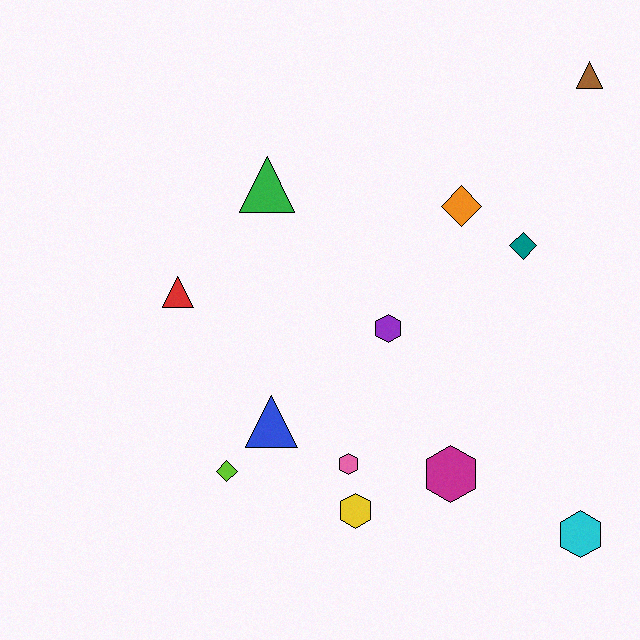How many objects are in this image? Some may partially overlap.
There are 12 objects.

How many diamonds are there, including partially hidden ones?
There are 3 diamonds.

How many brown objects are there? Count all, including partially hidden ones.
There is 1 brown object.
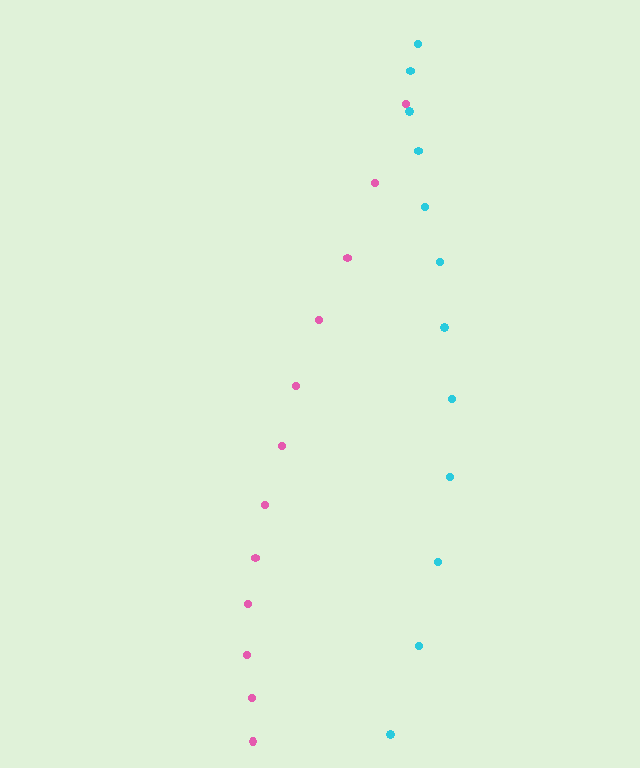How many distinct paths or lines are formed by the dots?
There are 2 distinct paths.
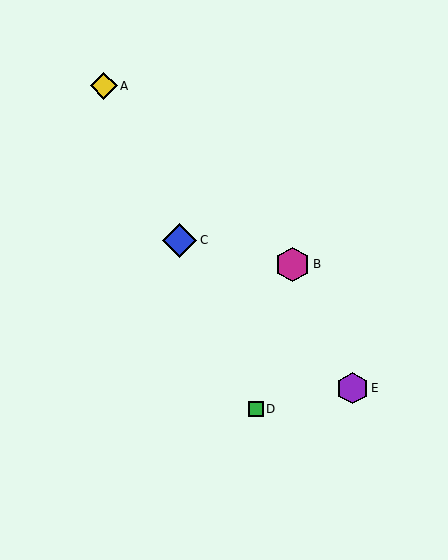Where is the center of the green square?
The center of the green square is at (256, 409).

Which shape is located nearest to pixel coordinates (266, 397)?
The green square (labeled D) at (256, 409) is nearest to that location.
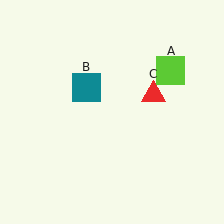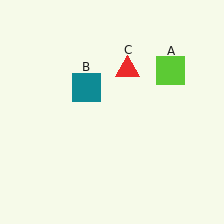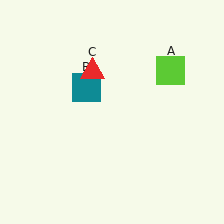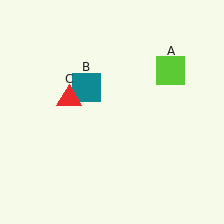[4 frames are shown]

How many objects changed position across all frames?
1 object changed position: red triangle (object C).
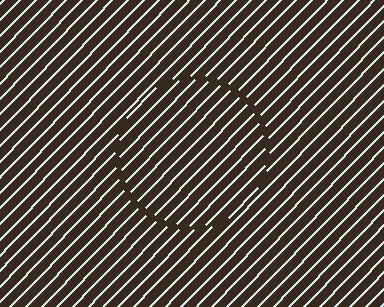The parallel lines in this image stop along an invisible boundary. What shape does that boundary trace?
An illusory circle. The interior of the shape contains the same grating, shifted by half a period — the contour is defined by the phase discontinuity where line-ends from the inner and outer gratings abut.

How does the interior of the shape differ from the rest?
The interior of the shape contains the same grating, shifted by half a period — the contour is defined by the phase discontinuity where line-ends from the inner and outer gratings abut.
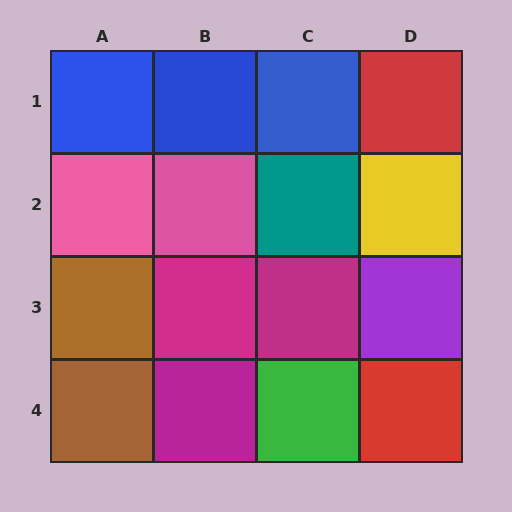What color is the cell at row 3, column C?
Magenta.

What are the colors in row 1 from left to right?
Blue, blue, blue, red.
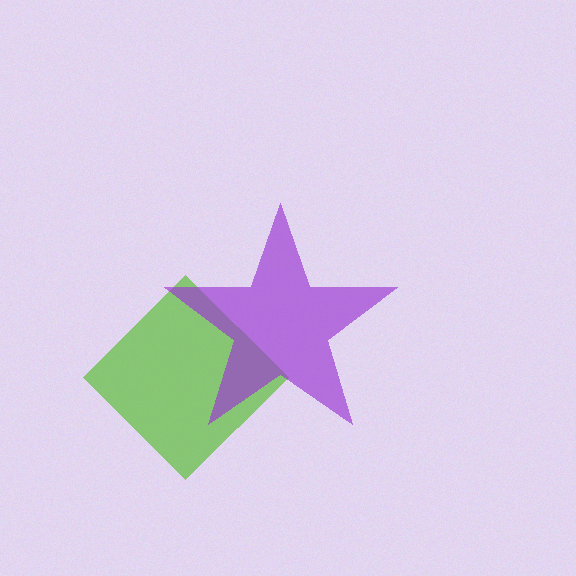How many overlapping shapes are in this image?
There are 2 overlapping shapes in the image.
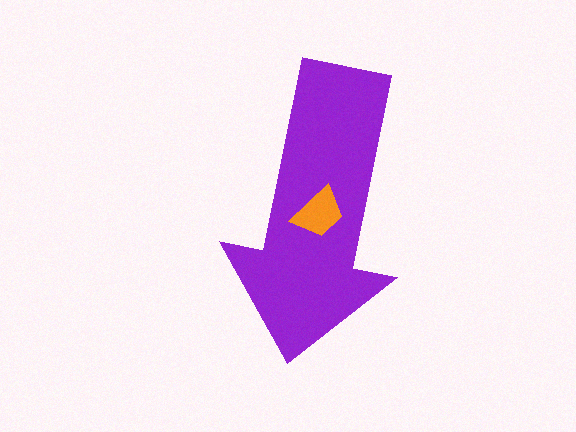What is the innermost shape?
The orange trapezoid.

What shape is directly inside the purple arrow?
The orange trapezoid.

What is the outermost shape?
The purple arrow.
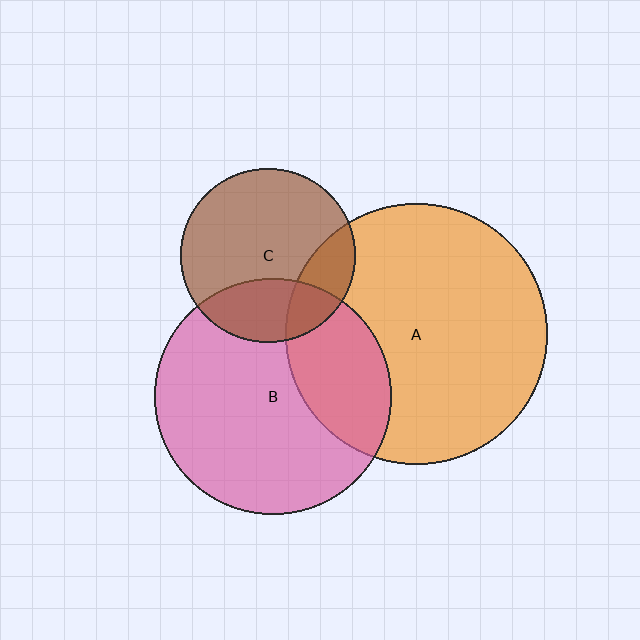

= DIRECTIVE =
Reproduce the entries above exactly. Do not include the images.

= SOLUTION TO THE EXERCISE =
How many objects are in this image? Some may partially overlap.
There are 12 objects.

How many diamonds are there, including partially hidden ones?
There are 3 diamonds.

How many brown objects are there? Count all, including partially hidden ones.
There is 1 brown object.
How many distinct paths or lines are formed by the dots?
There are 2 distinct paths.
Where is the center of the green square?
The center of the green square is at (256, 409).

Which shape is located nearest to pixel coordinates (266, 397)?
The green square (labeled D) at (256, 409) is nearest to that location.
[4 frames are shown]

How many objects changed position across all frames?
1 object changed position: red triangle (object C).
The parallel lines in this image stop along an invisible boundary. What shape does that boundary trace?
An illusory circle. The interior of the shape contains the same grating, shifted by half a period — the contour is defined by the phase discontinuity where line-ends from the inner and outer gratings abut.

How does the interior of the shape differ from the rest?
The interior of the shape contains the same grating, shifted by half a period — the contour is defined by the phase discontinuity where line-ends from the inner and outer gratings abut.
What color is the cell at row 3, column C?
Magenta.

What are the colors in row 1 from left to right?
Blue, blue, blue, red.
How many overlapping shapes are in this image?
There are 2 overlapping shapes in the image.
What is the innermost shape?
The orange trapezoid.

What shape is directly inside the purple arrow?
The orange trapezoid.

What is the outermost shape?
The purple arrow.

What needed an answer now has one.